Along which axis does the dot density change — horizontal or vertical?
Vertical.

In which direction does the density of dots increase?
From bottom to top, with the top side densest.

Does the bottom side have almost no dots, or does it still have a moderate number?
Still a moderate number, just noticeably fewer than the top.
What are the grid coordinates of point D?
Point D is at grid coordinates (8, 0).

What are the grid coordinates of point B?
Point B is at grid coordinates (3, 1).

--

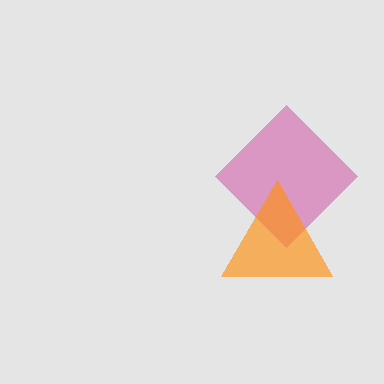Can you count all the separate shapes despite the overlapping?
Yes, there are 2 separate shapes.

* * *

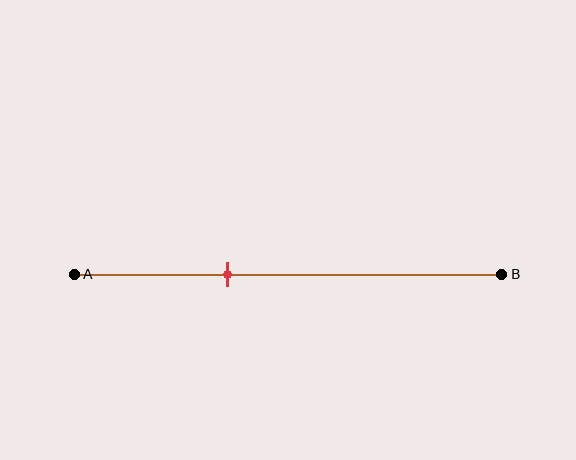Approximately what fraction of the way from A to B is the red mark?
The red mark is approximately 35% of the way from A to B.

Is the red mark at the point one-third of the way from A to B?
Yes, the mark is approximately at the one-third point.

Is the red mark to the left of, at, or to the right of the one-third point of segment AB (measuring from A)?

**TO DO**
Each line from the one holding "Is the red mark at" to the one holding "Is the red mark to", those two included, is to be transcribed exactly, and no other line.

**RESPONSE**
Is the red mark at the point one-third of the way from A to B?
Yes, the mark is approximately at the one-third point.

Is the red mark to the left of, at, or to the right of the one-third point of segment AB (measuring from A)?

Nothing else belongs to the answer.